* Start *

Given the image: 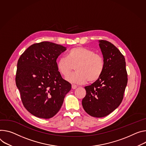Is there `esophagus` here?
<instances>
[{"label":"esophagus","instance_id":"obj_1","mask_svg":"<svg viewBox=\"0 0 146 146\" xmlns=\"http://www.w3.org/2000/svg\"><path fill=\"white\" fill-rule=\"evenodd\" d=\"M77 86L76 85H75V84H72V88L73 89V90H75L76 88H77Z\"/></svg>","mask_w":146,"mask_h":146}]
</instances>
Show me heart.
Listing matches in <instances>:
<instances>
[{"label": "heart", "mask_w": 146, "mask_h": 146, "mask_svg": "<svg viewBox=\"0 0 146 146\" xmlns=\"http://www.w3.org/2000/svg\"><path fill=\"white\" fill-rule=\"evenodd\" d=\"M74 67L76 72L67 78L68 81L77 84L84 83L87 80L93 83L102 76L105 69V60L93 50L76 46L68 52L67 58L61 57L57 62V69L64 77L69 76Z\"/></svg>", "instance_id": "1"}]
</instances>
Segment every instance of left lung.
<instances>
[{"mask_svg":"<svg viewBox=\"0 0 146 146\" xmlns=\"http://www.w3.org/2000/svg\"><path fill=\"white\" fill-rule=\"evenodd\" d=\"M105 60V69L98 80L86 86V95L82 100L85 111L91 116H107L120 105L127 83L124 56L112 43L100 40Z\"/></svg>","mask_w":146,"mask_h":146,"instance_id":"left-lung-1","label":"left lung"}]
</instances>
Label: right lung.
Returning <instances> with one entry per match:
<instances>
[{"label": "right lung", "mask_w": 146, "mask_h": 146, "mask_svg": "<svg viewBox=\"0 0 146 146\" xmlns=\"http://www.w3.org/2000/svg\"><path fill=\"white\" fill-rule=\"evenodd\" d=\"M66 50L62 45L44 41L29 46L19 59L16 84L24 107L35 116H55L71 90L57 69L56 59Z\"/></svg>", "instance_id": "right-lung-1"}]
</instances>
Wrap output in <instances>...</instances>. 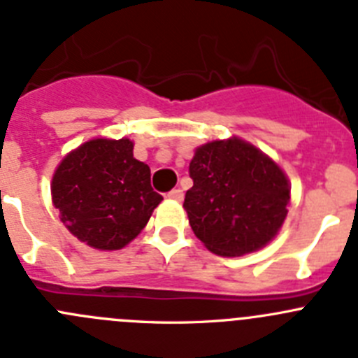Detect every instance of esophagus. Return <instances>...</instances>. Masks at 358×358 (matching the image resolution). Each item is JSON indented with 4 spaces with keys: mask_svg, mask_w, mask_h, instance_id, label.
I'll return each instance as SVG.
<instances>
[{
    "mask_svg": "<svg viewBox=\"0 0 358 358\" xmlns=\"http://www.w3.org/2000/svg\"><path fill=\"white\" fill-rule=\"evenodd\" d=\"M169 199H172V201H182V196H185V193H182V189L176 188L172 189V192H169Z\"/></svg>",
    "mask_w": 358,
    "mask_h": 358,
    "instance_id": "esophagus-1",
    "label": "esophagus"
}]
</instances>
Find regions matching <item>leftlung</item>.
<instances>
[{
	"label": "left lung",
	"mask_w": 358,
	"mask_h": 358,
	"mask_svg": "<svg viewBox=\"0 0 358 358\" xmlns=\"http://www.w3.org/2000/svg\"><path fill=\"white\" fill-rule=\"evenodd\" d=\"M193 186L182 208L209 252L239 257L266 247L287 216L286 172L250 142L231 136L196 147L189 162Z\"/></svg>",
	"instance_id": "obj_1"
}]
</instances>
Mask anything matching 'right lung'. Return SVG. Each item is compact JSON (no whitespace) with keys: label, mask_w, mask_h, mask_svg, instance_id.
<instances>
[{"label":"right lung","mask_w":358,"mask_h":358,"mask_svg":"<svg viewBox=\"0 0 358 358\" xmlns=\"http://www.w3.org/2000/svg\"><path fill=\"white\" fill-rule=\"evenodd\" d=\"M129 138H92L67 154L52 173V206L81 243L120 250L142 232L163 196L150 169L133 156Z\"/></svg>","instance_id":"obj_1"}]
</instances>
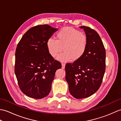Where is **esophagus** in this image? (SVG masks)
<instances>
[{"mask_svg": "<svg viewBox=\"0 0 121 121\" xmlns=\"http://www.w3.org/2000/svg\"><path fill=\"white\" fill-rule=\"evenodd\" d=\"M61 65H62V69H64L65 68V64L64 63H61Z\"/></svg>", "mask_w": 121, "mask_h": 121, "instance_id": "1", "label": "esophagus"}]
</instances>
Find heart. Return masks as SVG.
<instances>
[{
  "instance_id": "obj_1",
  "label": "heart",
  "mask_w": 121,
  "mask_h": 121,
  "mask_svg": "<svg viewBox=\"0 0 121 121\" xmlns=\"http://www.w3.org/2000/svg\"><path fill=\"white\" fill-rule=\"evenodd\" d=\"M88 40L86 35L72 27H63L56 34V40L50 38L46 45L49 53L52 58L58 56V59L62 62L71 60L77 61L80 59L85 53Z\"/></svg>"
}]
</instances>
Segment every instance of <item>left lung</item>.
Here are the masks:
<instances>
[{
    "instance_id": "1",
    "label": "left lung",
    "mask_w": 121,
    "mask_h": 121,
    "mask_svg": "<svg viewBox=\"0 0 121 121\" xmlns=\"http://www.w3.org/2000/svg\"><path fill=\"white\" fill-rule=\"evenodd\" d=\"M88 40L85 53L78 60L65 65V79L70 94L76 99L87 98L101 85L106 70V50L99 34L87 26L79 27Z\"/></svg>"
}]
</instances>
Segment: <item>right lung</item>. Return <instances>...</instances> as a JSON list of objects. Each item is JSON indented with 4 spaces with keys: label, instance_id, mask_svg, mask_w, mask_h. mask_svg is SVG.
<instances>
[{
    "label": "right lung",
    "instance_id": "add662e5",
    "mask_svg": "<svg viewBox=\"0 0 121 121\" xmlns=\"http://www.w3.org/2000/svg\"><path fill=\"white\" fill-rule=\"evenodd\" d=\"M57 29L45 24L32 27L18 43L14 72L20 89L27 96L42 99L49 94L61 64L49 53L47 40Z\"/></svg>",
    "mask_w": 121,
    "mask_h": 121
}]
</instances>
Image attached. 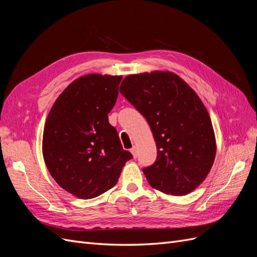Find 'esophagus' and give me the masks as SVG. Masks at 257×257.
<instances>
[{
  "label": "esophagus",
  "instance_id": "esophagus-1",
  "mask_svg": "<svg viewBox=\"0 0 257 257\" xmlns=\"http://www.w3.org/2000/svg\"><path fill=\"white\" fill-rule=\"evenodd\" d=\"M131 152H132V154H133V157H134V159H136L137 158V150H136V147H133L131 149Z\"/></svg>",
  "mask_w": 257,
  "mask_h": 257
}]
</instances>
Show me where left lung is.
Instances as JSON below:
<instances>
[{"mask_svg":"<svg viewBox=\"0 0 257 257\" xmlns=\"http://www.w3.org/2000/svg\"><path fill=\"white\" fill-rule=\"evenodd\" d=\"M120 93L149 123L158 157L143 169L152 188L185 195L205 180L215 158L211 119L195 92L170 72L130 75Z\"/></svg>","mask_w":257,"mask_h":257,"instance_id":"1","label":"left lung"}]
</instances>
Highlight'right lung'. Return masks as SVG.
Instances as JSON below:
<instances>
[{
  "instance_id": "1",
  "label": "right lung",
  "mask_w": 257,
  "mask_h": 257,
  "mask_svg": "<svg viewBox=\"0 0 257 257\" xmlns=\"http://www.w3.org/2000/svg\"><path fill=\"white\" fill-rule=\"evenodd\" d=\"M121 79L99 74L80 77L61 93L46 120V166L62 189L79 198H94L110 190L133 159L108 122Z\"/></svg>"
}]
</instances>
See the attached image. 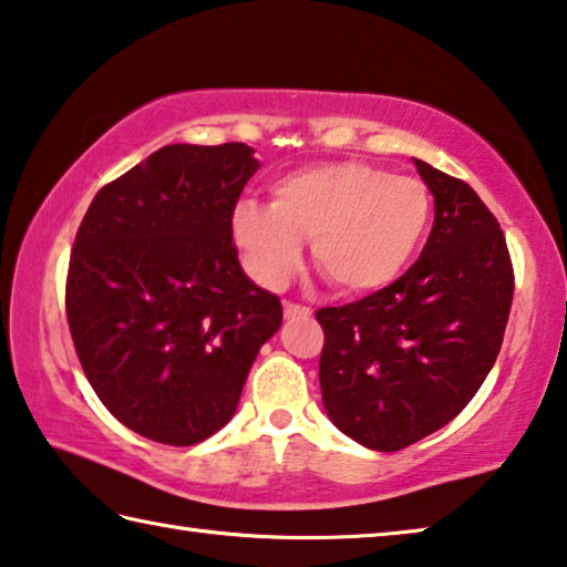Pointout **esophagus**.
<instances>
[{
  "instance_id": "obj_1",
  "label": "esophagus",
  "mask_w": 567,
  "mask_h": 567,
  "mask_svg": "<svg viewBox=\"0 0 567 567\" xmlns=\"http://www.w3.org/2000/svg\"><path fill=\"white\" fill-rule=\"evenodd\" d=\"M284 316H286V319H306V316H311V309H309V306L286 301L284 303Z\"/></svg>"
}]
</instances>
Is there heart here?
I'll return each instance as SVG.
<instances>
[{"label":"heart","mask_w":567,"mask_h":567,"mask_svg":"<svg viewBox=\"0 0 567 567\" xmlns=\"http://www.w3.org/2000/svg\"><path fill=\"white\" fill-rule=\"evenodd\" d=\"M271 204L241 202L231 228L248 276L281 289L299 271L303 244L343 293H373L409 271L431 231L433 202L413 176L359 162L296 168L271 184Z\"/></svg>","instance_id":"1"}]
</instances>
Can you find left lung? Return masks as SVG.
Here are the masks:
<instances>
[{
	"mask_svg": "<svg viewBox=\"0 0 567 567\" xmlns=\"http://www.w3.org/2000/svg\"><path fill=\"white\" fill-rule=\"evenodd\" d=\"M435 218L409 271L385 289L316 311L319 379L339 429L393 453L451 423L491 373L515 276L498 218L463 182L415 158Z\"/></svg>",
	"mask_w": 567,
	"mask_h": 567,
	"instance_id": "obj_1",
	"label": "left lung"
}]
</instances>
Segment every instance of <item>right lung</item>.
Here are the masks:
<instances>
[{
    "instance_id": "add662e5",
    "label": "right lung",
    "mask_w": 567,
    "mask_h": 567,
    "mask_svg": "<svg viewBox=\"0 0 567 567\" xmlns=\"http://www.w3.org/2000/svg\"><path fill=\"white\" fill-rule=\"evenodd\" d=\"M258 162L241 142L168 144L99 188L66 274L84 375L126 429L202 443L231 421L278 296L248 281L234 208Z\"/></svg>"
}]
</instances>
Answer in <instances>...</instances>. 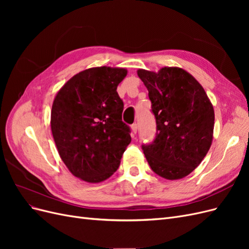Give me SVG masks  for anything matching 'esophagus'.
<instances>
[{
  "label": "esophagus",
  "instance_id": "obj_1",
  "mask_svg": "<svg viewBox=\"0 0 249 249\" xmlns=\"http://www.w3.org/2000/svg\"><path fill=\"white\" fill-rule=\"evenodd\" d=\"M131 130H132L133 135L136 134V133H137V130H138V126H137V124H133L131 125Z\"/></svg>",
  "mask_w": 249,
  "mask_h": 249
}]
</instances>
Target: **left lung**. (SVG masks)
<instances>
[{
  "instance_id": "1",
  "label": "left lung",
  "mask_w": 249,
  "mask_h": 249,
  "mask_svg": "<svg viewBox=\"0 0 249 249\" xmlns=\"http://www.w3.org/2000/svg\"><path fill=\"white\" fill-rule=\"evenodd\" d=\"M148 90L157 123L152 144L142 145L152 170L175 180L187 177L208 154L213 141L214 108L205 89L180 67L138 70Z\"/></svg>"
}]
</instances>
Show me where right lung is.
<instances>
[{
    "instance_id": "obj_1",
    "label": "right lung",
    "mask_w": 249,
    "mask_h": 249,
    "mask_svg": "<svg viewBox=\"0 0 249 249\" xmlns=\"http://www.w3.org/2000/svg\"><path fill=\"white\" fill-rule=\"evenodd\" d=\"M127 73L100 66L74 74L53 102L51 129L58 153L72 176L87 183L109 178L130 144L116 89Z\"/></svg>"
}]
</instances>
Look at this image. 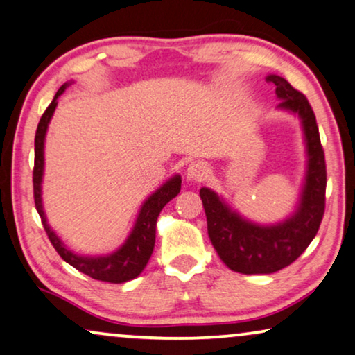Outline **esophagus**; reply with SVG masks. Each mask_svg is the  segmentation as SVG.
Returning a JSON list of instances; mask_svg holds the SVG:
<instances>
[{
  "mask_svg": "<svg viewBox=\"0 0 355 355\" xmlns=\"http://www.w3.org/2000/svg\"><path fill=\"white\" fill-rule=\"evenodd\" d=\"M207 173H209V167H207V164L202 162V160H195V162H191L187 168V177L195 182L205 180Z\"/></svg>",
  "mask_w": 355,
  "mask_h": 355,
  "instance_id": "34e87169",
  "label": "esophagus"
}]
</instances>
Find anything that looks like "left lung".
Returning a JSON list of instances; mask_svg holds the SVG:
<instances>
[{"label": "left lung", "mask_w": 355, "mask_h": 355, "mask_svg": "<svg viewBox=\"0 0 355 355\" xmlns=\"http://www.w3.org/2000/svg\"><path fill=\"white\" fill-rule=\"evenodd\" d=\"M266 81L276 86L279 107L299 113L302 118L309 170L299 209L291 219L271 227L242 219L209 188L200 190L207 234L217 254L232 271L242 274H271L294 263L315 239L324 214L326 162L313 108L304 94L281 76H268Z\"/></svg>", "instance_id": "8db88e82"}]
</instances>
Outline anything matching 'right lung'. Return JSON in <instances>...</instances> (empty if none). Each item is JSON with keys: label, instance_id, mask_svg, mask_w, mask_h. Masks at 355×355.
Listing matches in <instances>:
<instances>
[{"label": "right lung", "instance_id": "1", "mask_svg": "<svg viewBox=\"0 0 355 355\" xmlns=\"http://www.w3.org/2000/svg\"><path fill=\"white\" fill-rule=\"evenodd\" d=\"M68 84H63L56 92L53 101L46 110L42 115L39 126L35 131V157H34V172H32V182H34V201H35V209L39 212L42 224L46 235H49L51 245L58 252L61 258L66 263H69L71 266L78 269L84 274H87L89 277L103 282H112V284H121V282L135 279L136 276H139L141 271L148 264L150 254H153L154 243H155V224H157V217L162 211V207L167 205L170 200H173L175 196L180 193L182 188V178L173 177L172 180L165 183L154 193L153 196H149V200L143 205V209L139 212L138 220L133 232L126 240L125 245L118 250V252L108 254V257H98V258H89V257H79L69 252L68 248L61 243V240L56 237L53 230L50 229L46 224L44 209H42V175H44V139L46 133V126H49L50 118L53 115L56 105H58V98L61 94L64 92V89Z\"/></svg>", "mask_w": 355, "mask_h": 355}]
</instances>
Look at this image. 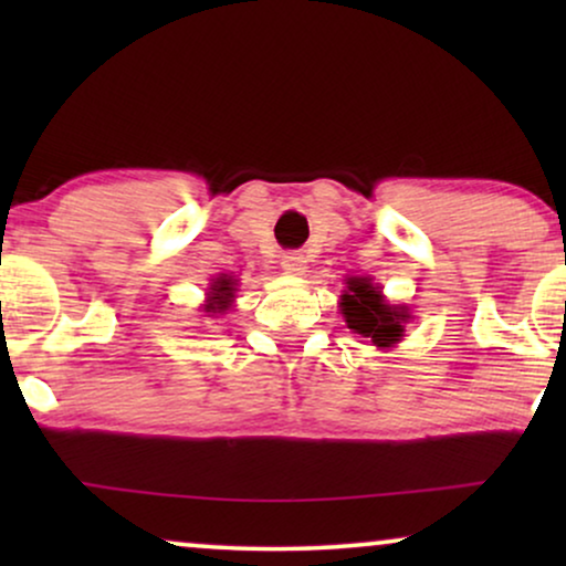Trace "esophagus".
<instances>
[{
	"instance_id": "34e87169",
	"label": "esophagus",
	"mask_w": 566,
	"mask_h": 566,
	"mask_svg": "<svg viewBox=\"0 0 566 566\" xmlns=\"http://www.w3.org/2000/svg\"><path fill=\"white\" fill-rule=\"evenodd\" d=\"M281 268L289 275H304L306 270V258L301 252H283L281 254Z\"/></svg>"
}]
</instances>
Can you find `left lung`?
I'll return each instance as SVG.
<instances>
[{
    "label": "left lung",
    "mask_w": 566,
    "mask_h": 566,
    "mask_svg": "<svg viewBox=\"0 0 566 566\" xmlns=\"http://www.w3.org/2000/svg\"><path fill=\"white\" fill-rule=\"evenodd\" d=\"M339 308H343L347 329L368 337L381 350L394 347L405 337V324L409 319L407 308L386 304L370 277H350L347 291L339 298Z\"/></svg>",
    "instance_id": "left-lung-1"
}]
</instances>
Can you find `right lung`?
Returning <instances> with one entry per match:
<instances>
[{"label": "right lung", "instance_id": "add662e5", "mask_svg": "<svg viewBox=\"0 0 566 566\" xmlns=\"http://www.w3.org/2000/svg\"><path fill=\"white\" fill-rule=\"evenodd\" d=\"M231 298H234V289H231V281H229V277H219V281L211 285V293H208L206 312H211V314L227 312Z\"/></svg>", "mask_w": 566, "mask_h": 566}]
</instances>
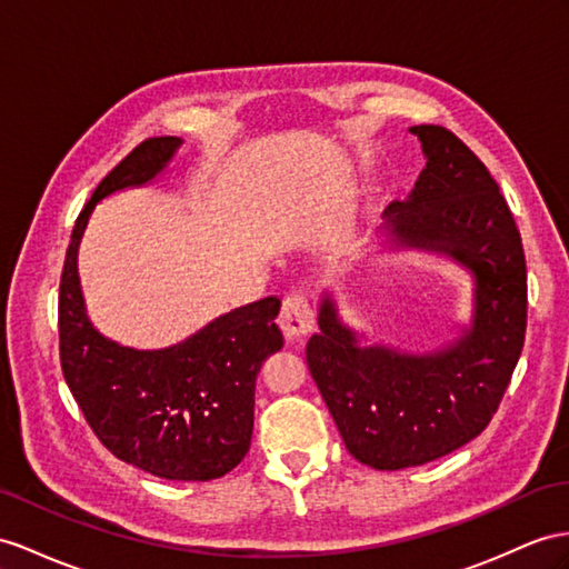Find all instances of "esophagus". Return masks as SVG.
Segmentation results:
<instances>
[{
  "instance_id": "esophagus-1",
  "label": "esophagus",
  "mask_w": 569,
  "mask_h": 569,
  "mask_svg": "<svg viewBox=\"0 0 569 569\" xmlns=\"http://www.w3.org/2000/svg\"><path fill=\"white\" fill-rule=\"evenodd\" d=\"M279 325L286 333V339L296 341L308 337V333L315 329V310L310 300L302 293H293L283 300V308L279 315Z\"/></svg>"
}]
</instances>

* End *

- _REQUIRED TASK_
Can you copy out verbatim every line from the one containing "Find all instances" through the end of the records, including both ends, and omit the pictures?

- _PROBLEM SOLUTION_
Find all instances of "esophagus". Return masks as SVG.
Segmentation results:
<instances>
[{
  "instance_id": "esophagus-1",
  "label": "esophagus",
  "mask_w": 569,
  "mask_h": 569,
  "mask_svg": "<svg viewBox=\"0 0 569 569\" xmlns=\"http://www.w3.org/2000/svg\"><path fill=\"white\" fill-rule=\"evenodd\" d=\"M279 325L286 333V339L296 341L308 337V333L315 329V310L310 300L302 293H293L283 300V308L279 315Z\"/></svg>"
}]
</instances>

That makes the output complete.